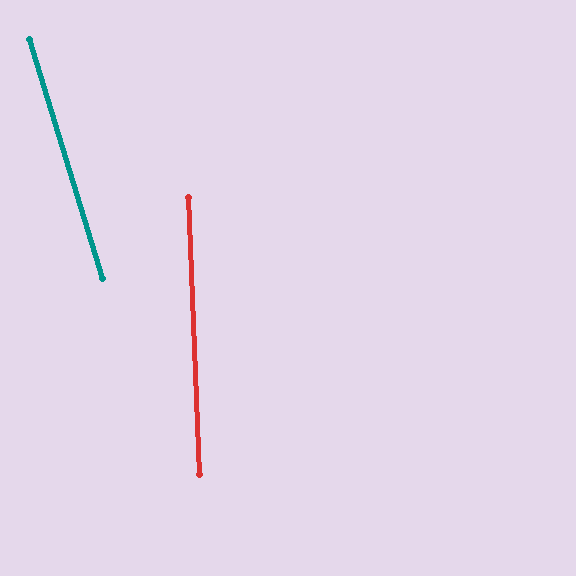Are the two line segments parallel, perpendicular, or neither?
Neither parallel nor perpendicular — they differ by about 15°.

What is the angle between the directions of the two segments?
Approximately 15 degrees.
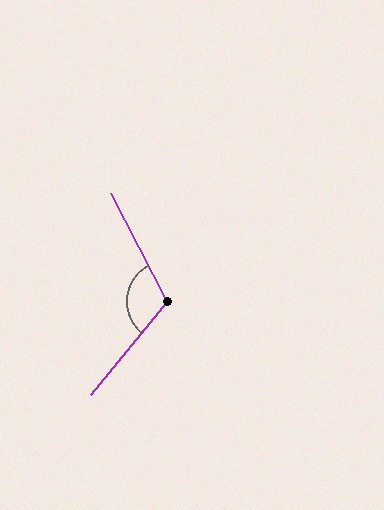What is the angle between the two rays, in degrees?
Approximately 113 degrees.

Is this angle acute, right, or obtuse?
It is obtuse.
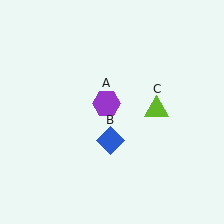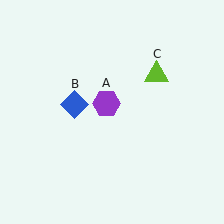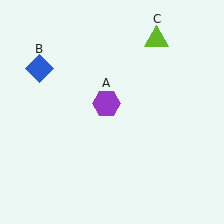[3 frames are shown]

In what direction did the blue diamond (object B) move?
The blue diamond (object B) moved up and to the left.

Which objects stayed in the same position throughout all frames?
Purple hexagon (object A) remained stationary.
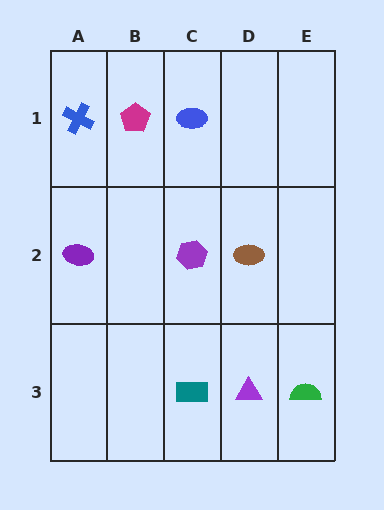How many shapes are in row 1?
3 shapes.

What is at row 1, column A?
A blue cross.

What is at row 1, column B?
A magenta pentagon.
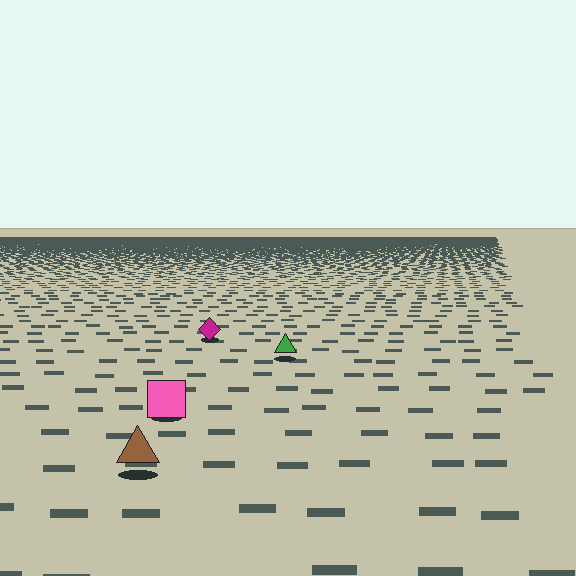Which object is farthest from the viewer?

# What you are asked to do:
No pictures belong in the copy: reproduce exactly the lines above from the one that contains "How many shapes are in row 1?" through the last line of the entries.

# Result of the exercise:
How many shapes are in row 1?
3 shapes.

What is at row 1, column A?
A blue cross.

What is at row 1, column B?
A magenta pentagon.
Which object is farthest from the viewer?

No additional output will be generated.